Dataset content -
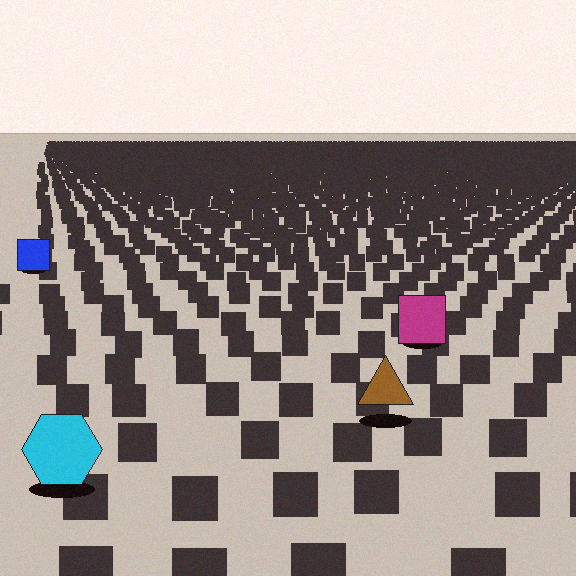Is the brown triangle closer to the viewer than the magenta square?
Yes. The brown triangle is closer — you can tell from the texture gradient: the ground texture is coarser near it.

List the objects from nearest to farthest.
From nearest to farthest: the cyan hexagon, the brown triangle, the magenta square, the blue square.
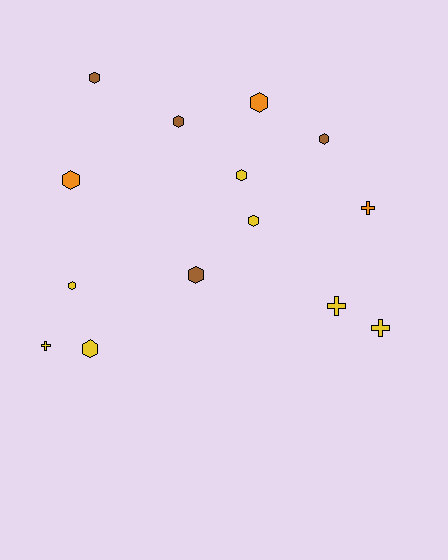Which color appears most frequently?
Yellow, with 7 objects.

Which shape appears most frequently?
Hexagon, with 10 objects.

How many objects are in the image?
There are 14 objects.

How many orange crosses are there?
There is 1 orange cross.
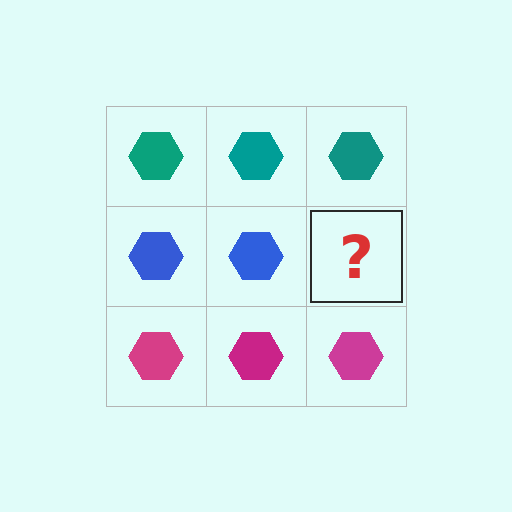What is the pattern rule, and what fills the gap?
The rule is that each row has a consistent color. The gap should be filled with a blue hexagon.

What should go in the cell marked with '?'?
The missing cell should contain a blue hexagon.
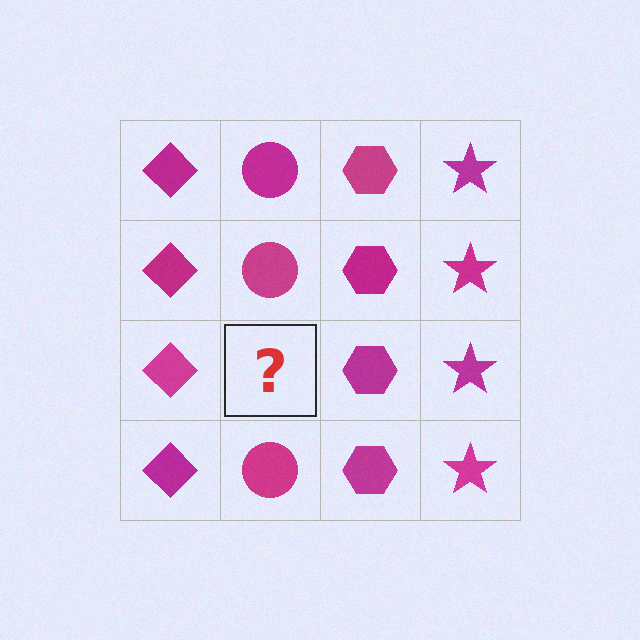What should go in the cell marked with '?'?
The missing cell should contain a magenta circle.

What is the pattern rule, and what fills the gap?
The rule is that each column has a consistent shape. The gap should be filled with a magenta circle.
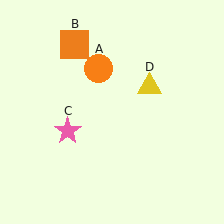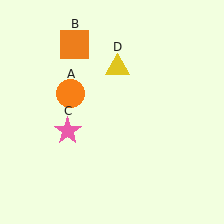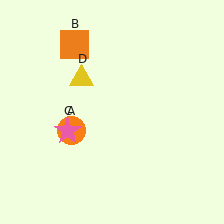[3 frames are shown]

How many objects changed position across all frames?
2 objects changed position: orange circle (object A), yellow triangle (object D).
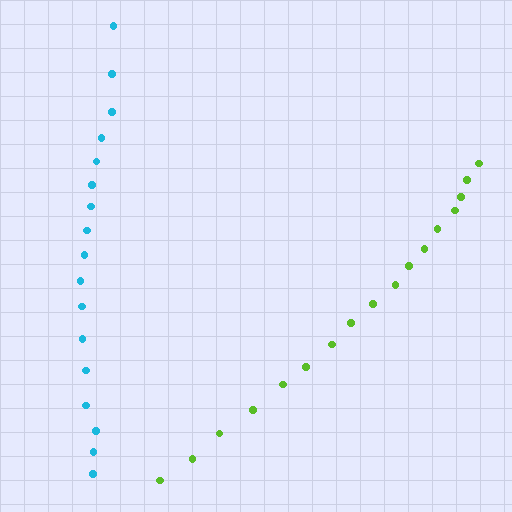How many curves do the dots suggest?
There are 2 distinct paths.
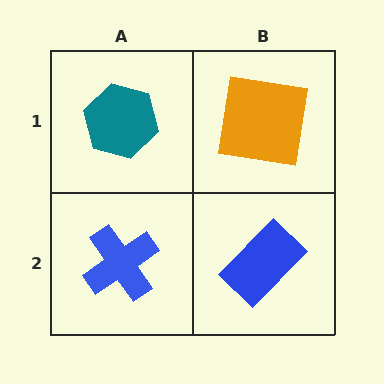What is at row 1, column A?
A teal hexagon.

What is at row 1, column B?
An orange square.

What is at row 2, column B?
A blue rectangle.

What you need to do - Skip every picture and transcribe the data above exactly.

Solution for this problem -
Is the brown triangle closer to the viewer than the magenta square?
Yes. The brown triangle is closer — you can tell from the texture gradient: the ground texture is coarser near it.

List the objects from nearest to farthest.
From nearest to farthest: the cyan hexagon, the brown triangle, the magenta square, the blue square.
Which color appears most frequently?
Yellow, with 7 objects.

Which shape appears most frequently?
Hexagon, with 10 objects.

How many objects are in the image?
There are 14 objects.

How many orange crosses are there?
There is 1 orange cross.
What is the pattern rule, and what fills the gap?
The rule is that each row has a consistent color. The gap should be filled with a blue hexagon.

What should go in the cell marked with '?'?
The missing cell should contain a blue hexagon.
What should go in the cell marked with '?'?
The missing cell should contain a magenta circle.

What is the pattern rule, and what fills the gap?
The rule is that each column has a consistent shape. The gap should be filled with a magenta circle.
[3 frames are shown]

How many objects changed position across all frames?
2 objects changed position: orange circle (object A), yellow triangle (object D).
How many curves do the dots suggest?
There are 2 distinct paths.
What is at row 1, column A?
A teal hexagon.

What is at row 1, column B?
An orange square.

What is at row 2, column B?
A blue rectangle.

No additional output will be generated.